→ Task
From the line containing "How many objects are in the image?" down to the last line, set down each line exactly as it is, and nothing more. Leave the pictures out.
** START OF Data supplied **
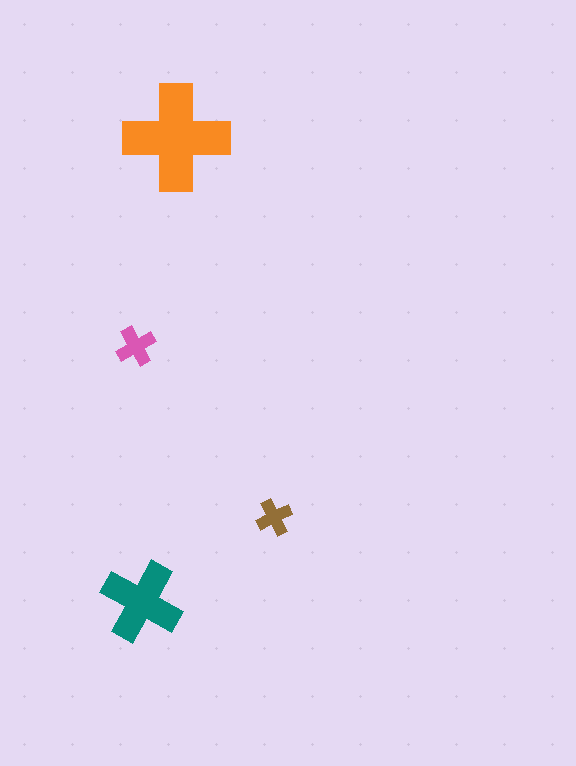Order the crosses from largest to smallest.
the orange one, the teal one, the pink one, the brown one.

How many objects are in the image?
There are 4 objects in the image.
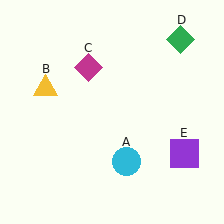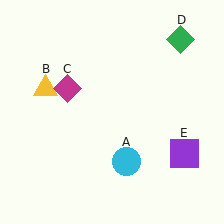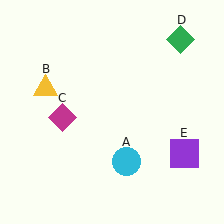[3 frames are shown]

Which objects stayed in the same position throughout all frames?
** END OF Data supplied **
→ Solution for this problem
How many objects are in the image?
There are 4 objects in the image.
[3 frames are shown]

Which objects stayed in the same position throughout all frames?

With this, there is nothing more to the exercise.